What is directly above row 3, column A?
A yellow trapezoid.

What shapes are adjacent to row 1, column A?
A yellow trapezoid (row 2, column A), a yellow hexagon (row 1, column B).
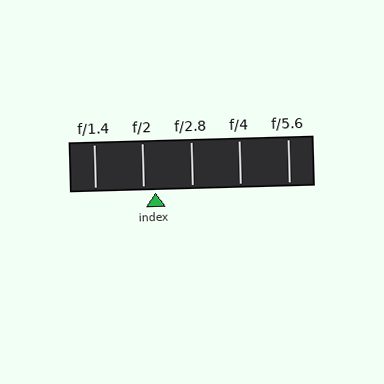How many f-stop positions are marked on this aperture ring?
There are 5 f-stop positions marked.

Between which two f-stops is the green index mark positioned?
The index mark is between f/2 and f/2.8.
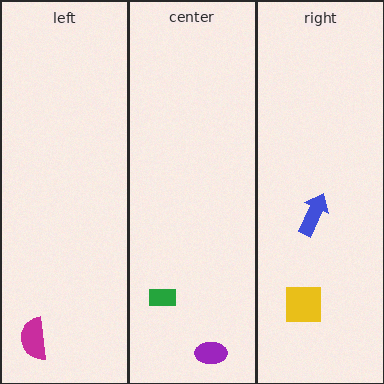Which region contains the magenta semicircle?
The left region.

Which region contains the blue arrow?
The right region.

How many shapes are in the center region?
2.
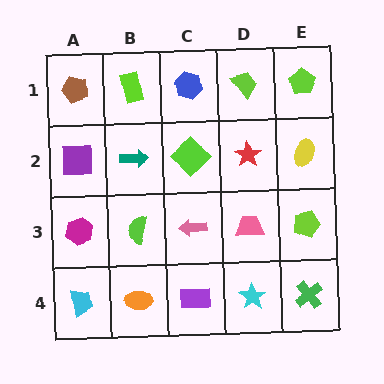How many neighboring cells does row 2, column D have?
4.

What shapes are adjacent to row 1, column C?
A lime diamond (row 2, column C), a lime rectangle (row 1, column B), a lime trapezoid (row 1, column D).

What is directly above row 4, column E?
A lime pentagon.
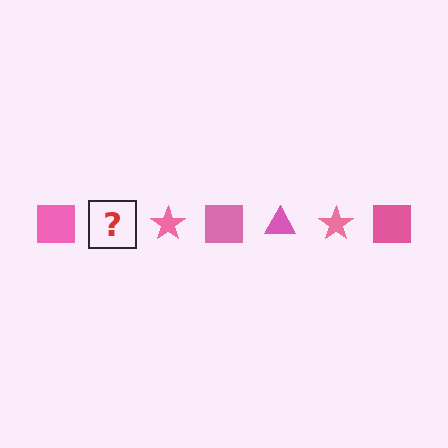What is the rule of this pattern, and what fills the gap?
The rule is that the pattern cycles through square, triangle, star shapes in pink. The gap should be filled with a pink triangle.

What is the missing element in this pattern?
The missing element is a pink triangle.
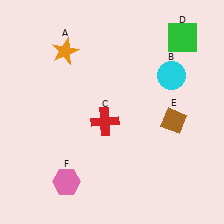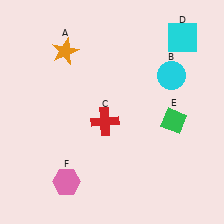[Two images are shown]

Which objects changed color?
D changed from green to cyan. E changed from brown to green.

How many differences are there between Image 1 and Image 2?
There are 2 differences between the two images.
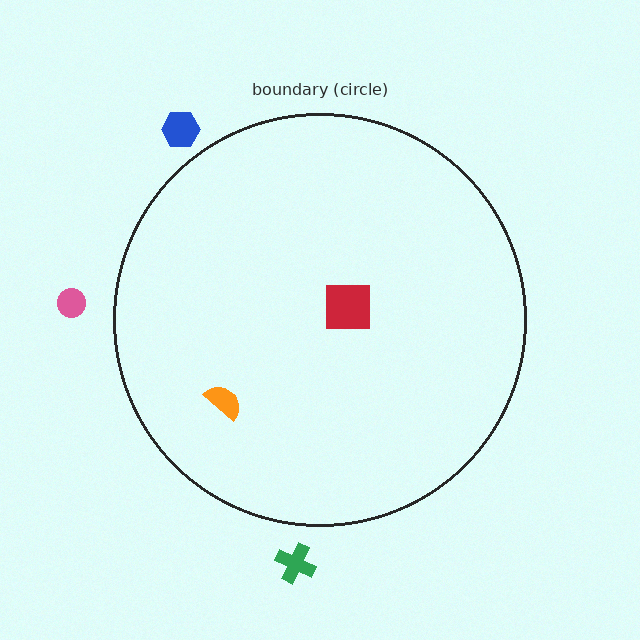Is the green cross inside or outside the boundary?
Outside.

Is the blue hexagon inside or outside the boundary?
Outside.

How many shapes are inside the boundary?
2 inside, 3 outside.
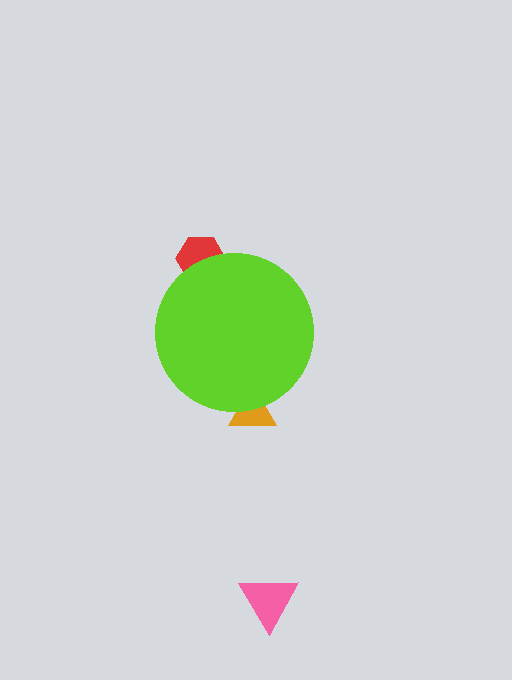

+ + +

TASK OBJECTIVE ::
In your copy, include every record word for word but no pictures.

ANSWER BELOW ::
What is directly above row 3, column A?
A yellow trapezoid.

What shapes are adjacent to row 1, column A?
A yellow trapezoid (row 2, column A), a yellow hexagon (row 1, column B).
How many f-stop positions are marked on this aperture ring?
There are 5 f-stop positions marked.

Between which two f-stops is the green index mark positioned?
The index mark is between f/2 and f/2.8.
Which region contains the magenta semicircle?
The left region.

Which region contains the blue arrow?
The right region.

How many shapes are in the center region?
2.
How many neighboring cells does row 2, column D have?
4.

What shapes are adjacent to row 1, column C?
A lime diamond (row 2, column C), a lime rectangle (row 1, column B), a lime trapezoid (row 1, column D).

What is directly above row 4, column E?
A lime pentagon.
What is the rule of this pattern, and what fills the gap?
The rule is that the pattern cycles through square, triangle, star shapes in pink. The gap should be filled with a pink triangle.

What is the missing element in this pattern?
The missing element is a pink triangle.
[Two images are shown]

Which objects changed color?
D changed from green to cyan. E changed from brown to green.

How many differences are there between Image 1 and Image 2?
There are 2 differences between the two images.
Is the green cross inside or outside the boundary?
Outside.

Is the blue hexagon inside or outside the boundary?
Outside.

How many shapes are inside the boundary?
2 inside, 3 outside.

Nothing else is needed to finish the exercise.